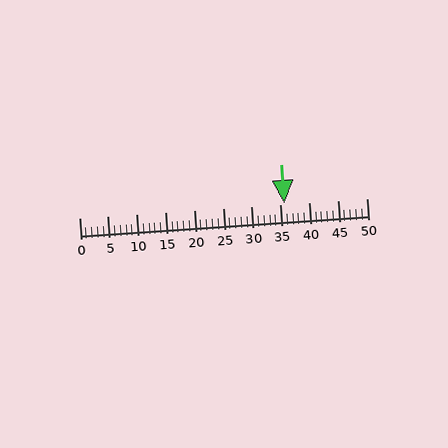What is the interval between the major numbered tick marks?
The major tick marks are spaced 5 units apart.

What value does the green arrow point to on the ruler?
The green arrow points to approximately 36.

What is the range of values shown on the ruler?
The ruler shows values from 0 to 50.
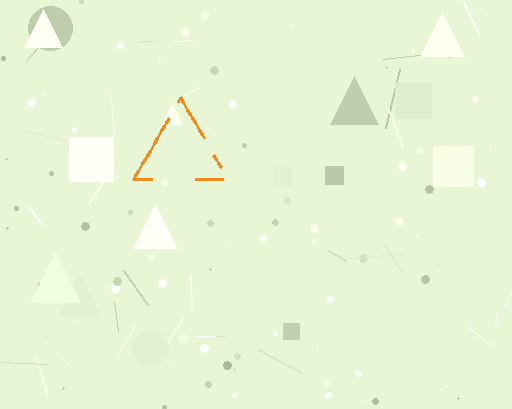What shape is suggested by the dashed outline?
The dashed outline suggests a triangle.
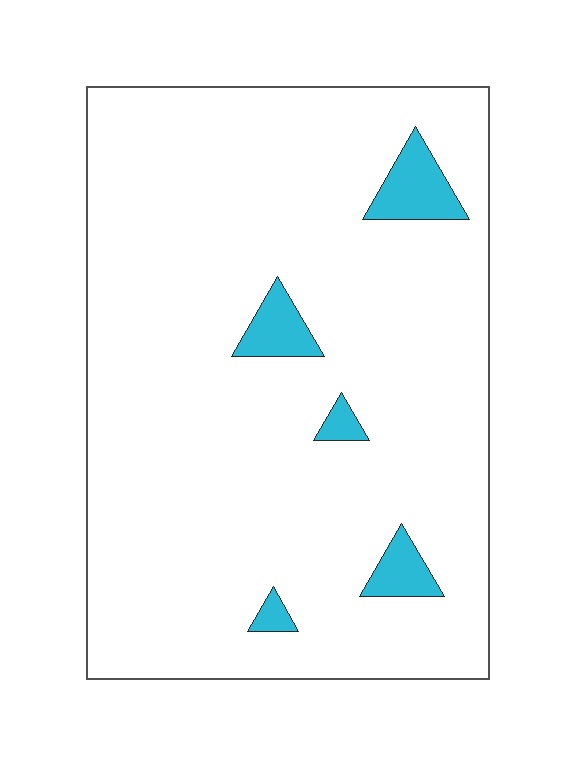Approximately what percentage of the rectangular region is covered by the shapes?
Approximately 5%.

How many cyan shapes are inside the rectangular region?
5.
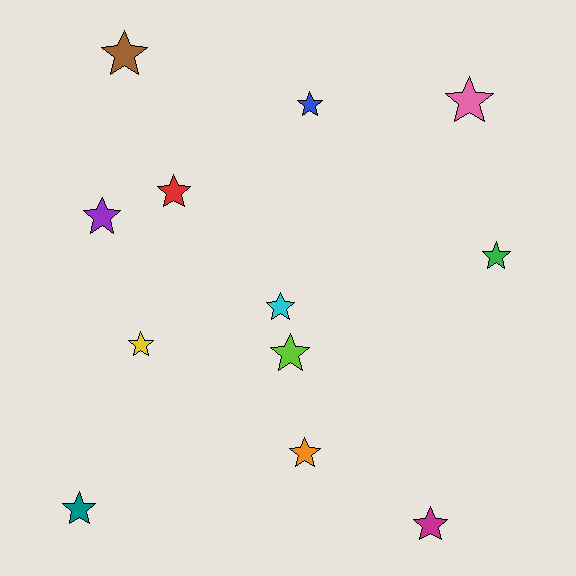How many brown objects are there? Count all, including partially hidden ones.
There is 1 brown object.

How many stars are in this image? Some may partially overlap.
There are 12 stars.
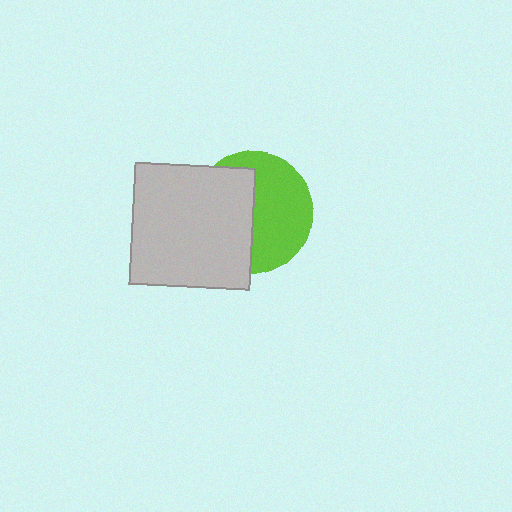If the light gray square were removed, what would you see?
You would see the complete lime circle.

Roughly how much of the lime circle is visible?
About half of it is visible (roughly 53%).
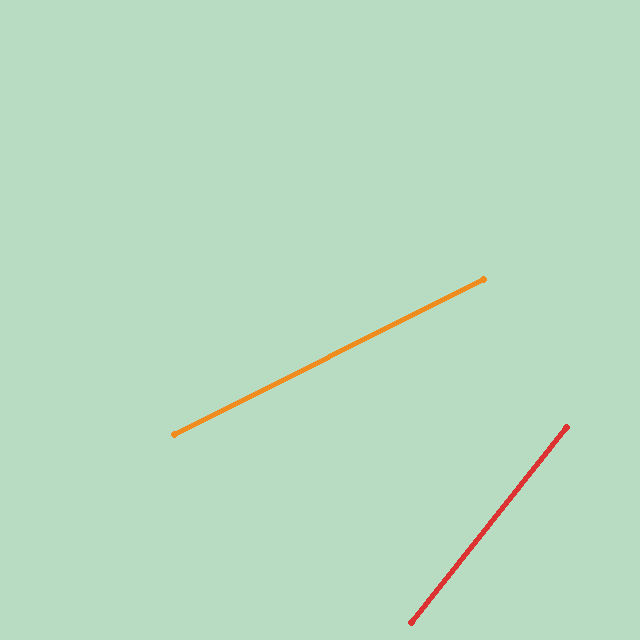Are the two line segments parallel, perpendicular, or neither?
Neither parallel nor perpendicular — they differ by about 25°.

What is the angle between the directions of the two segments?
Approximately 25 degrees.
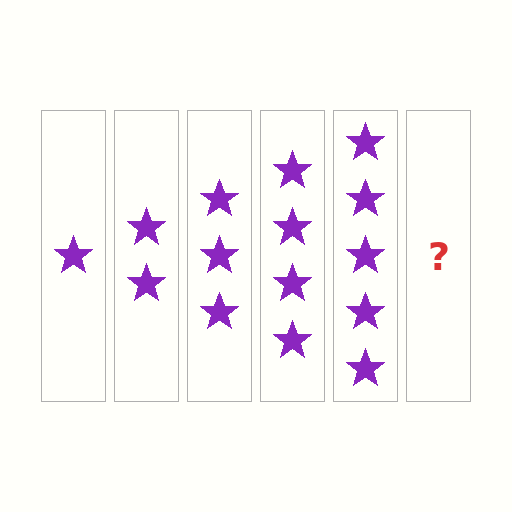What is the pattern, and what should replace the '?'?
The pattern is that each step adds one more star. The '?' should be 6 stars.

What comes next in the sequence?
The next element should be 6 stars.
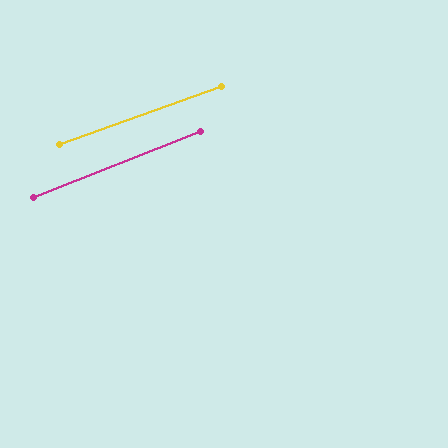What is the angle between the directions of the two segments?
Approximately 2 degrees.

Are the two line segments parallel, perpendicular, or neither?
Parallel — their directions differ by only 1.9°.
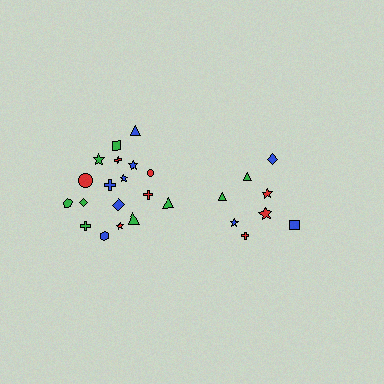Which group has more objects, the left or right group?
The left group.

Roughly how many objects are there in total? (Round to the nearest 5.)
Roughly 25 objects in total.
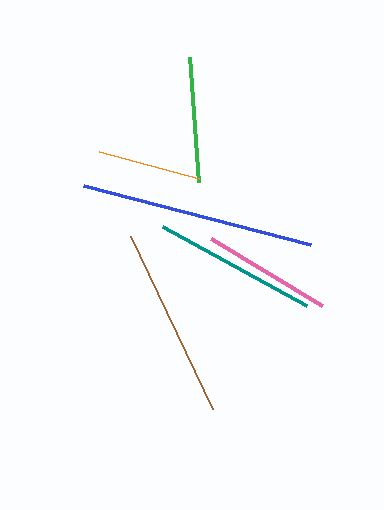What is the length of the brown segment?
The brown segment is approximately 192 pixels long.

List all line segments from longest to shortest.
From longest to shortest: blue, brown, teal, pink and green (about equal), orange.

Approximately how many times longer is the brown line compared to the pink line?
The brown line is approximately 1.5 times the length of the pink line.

Brief: Each line from the one bearing "Roughly how many" through the final line of the records is to be copied exactly, and no pictures are to be included.

Correct result:
Roughly how many objects are there in total? (Round to the nearest 5.)
Roughly 25 objects in total.
What is the length of the brown segment?
The brown segment is approximately 192 pixels long.

List all line segments from longest to shortest.
From longest to shortest: blue, brown, teal, pink and green (about equal), orange.

Approximately how many times longer is the brown line compared to the pink line?
The brown line is approximately 1.5 times the length of the pink line.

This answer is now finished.